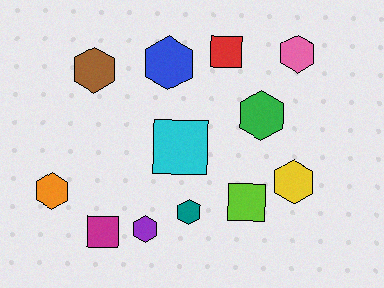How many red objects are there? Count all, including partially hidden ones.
There is 1 red object.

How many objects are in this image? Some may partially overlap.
There are 12 objects.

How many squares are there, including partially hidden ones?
There are 4 squares.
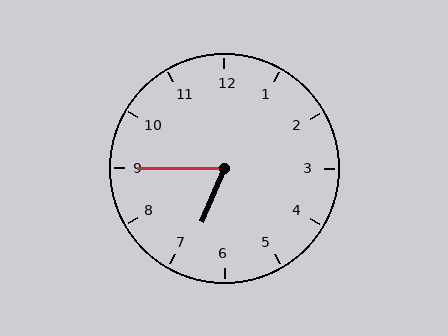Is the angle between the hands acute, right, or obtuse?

**WRITTEN TASK**
Emit the lines of the data above from the one containing "How many objects" through its final line, both endpoints included. Pictures do not belong in the output.

**WRITTEN ANSWER**
How many objects are in this image? Some may partially overlap.
There are 12 objects.

How many squares are there, including partially hidden ones?
There are 4 squares.
Is the angle between the hands acute, right, or obtuse?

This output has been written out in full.